#### What is expected:
In the records below, find the line that contains "Is the coverage" and the line that contains "[4 frames are shown]"; write out exactly those two lines and everything between them, without the pictures.

[Dataset records]
++++++++
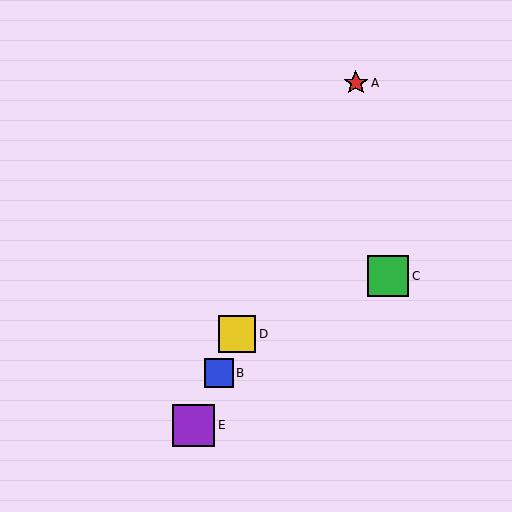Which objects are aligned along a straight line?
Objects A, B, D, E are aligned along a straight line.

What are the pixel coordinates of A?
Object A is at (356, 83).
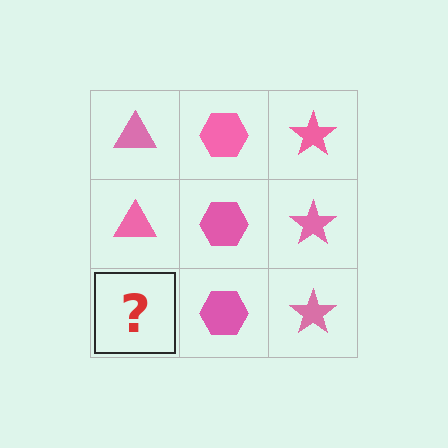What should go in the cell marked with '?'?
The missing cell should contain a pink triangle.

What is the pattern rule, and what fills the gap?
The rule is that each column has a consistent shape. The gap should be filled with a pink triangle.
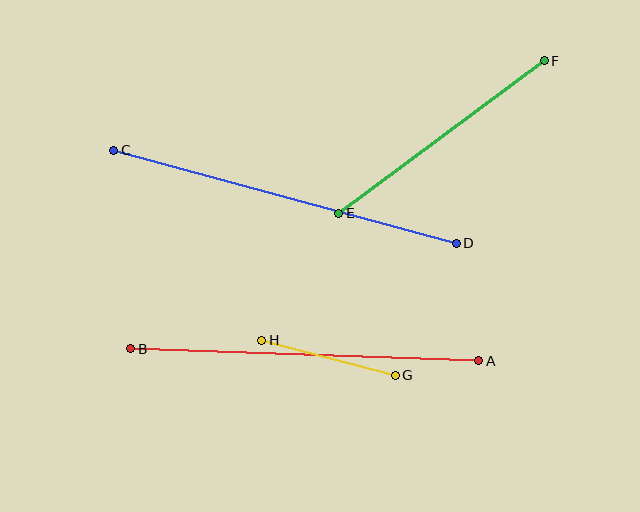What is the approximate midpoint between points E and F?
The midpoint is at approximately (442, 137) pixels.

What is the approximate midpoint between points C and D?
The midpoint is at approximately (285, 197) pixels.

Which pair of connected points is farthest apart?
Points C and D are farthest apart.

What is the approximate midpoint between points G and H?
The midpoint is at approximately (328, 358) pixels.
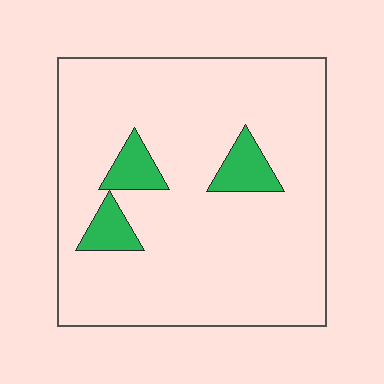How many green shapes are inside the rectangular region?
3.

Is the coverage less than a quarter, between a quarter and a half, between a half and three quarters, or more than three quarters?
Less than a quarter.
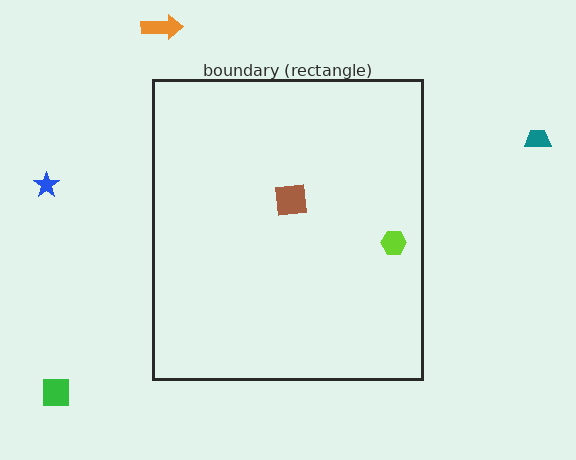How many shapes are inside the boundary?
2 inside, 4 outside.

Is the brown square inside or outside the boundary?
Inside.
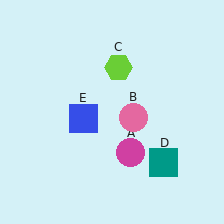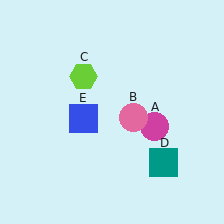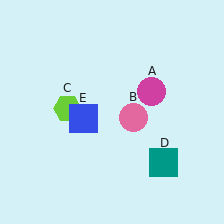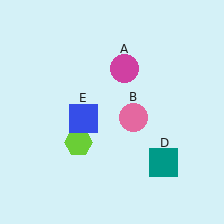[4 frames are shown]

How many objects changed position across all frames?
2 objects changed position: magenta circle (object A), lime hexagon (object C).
++++++++
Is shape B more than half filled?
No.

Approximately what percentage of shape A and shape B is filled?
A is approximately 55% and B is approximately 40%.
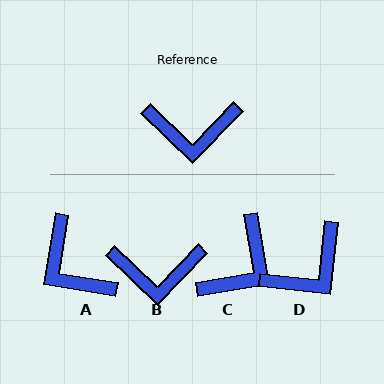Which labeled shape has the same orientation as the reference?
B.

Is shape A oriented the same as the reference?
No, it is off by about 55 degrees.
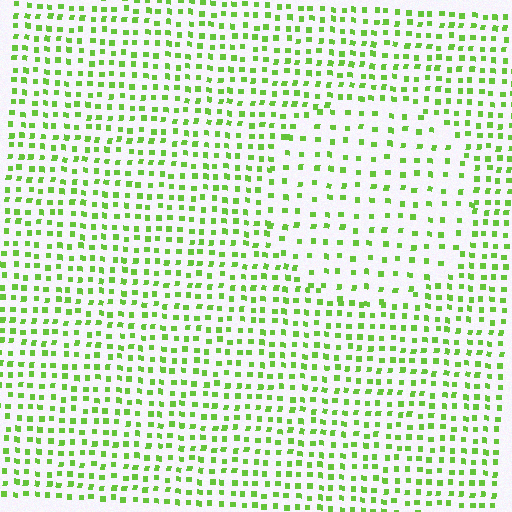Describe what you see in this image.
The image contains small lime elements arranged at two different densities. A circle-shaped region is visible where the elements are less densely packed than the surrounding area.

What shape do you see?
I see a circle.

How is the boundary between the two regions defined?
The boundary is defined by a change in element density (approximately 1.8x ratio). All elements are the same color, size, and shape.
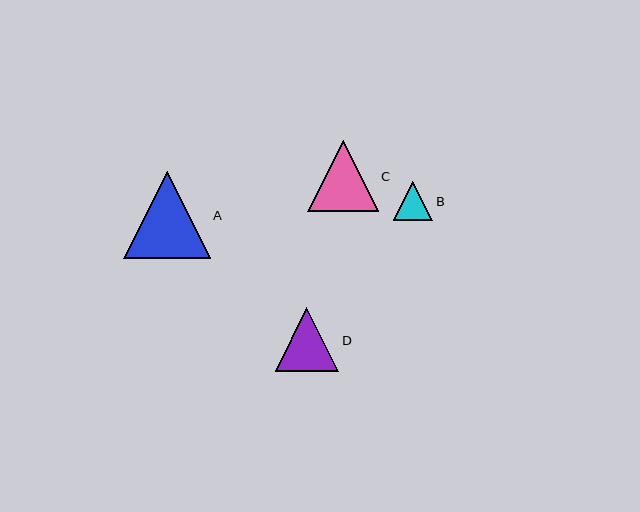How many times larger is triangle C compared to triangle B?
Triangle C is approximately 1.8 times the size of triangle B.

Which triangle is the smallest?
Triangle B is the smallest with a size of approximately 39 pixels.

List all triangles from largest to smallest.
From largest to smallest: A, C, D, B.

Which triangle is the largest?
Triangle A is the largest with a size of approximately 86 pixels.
++++++++
#### The reply:
Is the coverage less than a quarter, between a quarter and a half, between a half and three quarters, or more than three quarters?
Less than a quarter.
How many shapes are inside the boundary?
2 inside, 4 outside.

Is the brown square inside or outside the boundary?
Inside.
[4 frames are shown]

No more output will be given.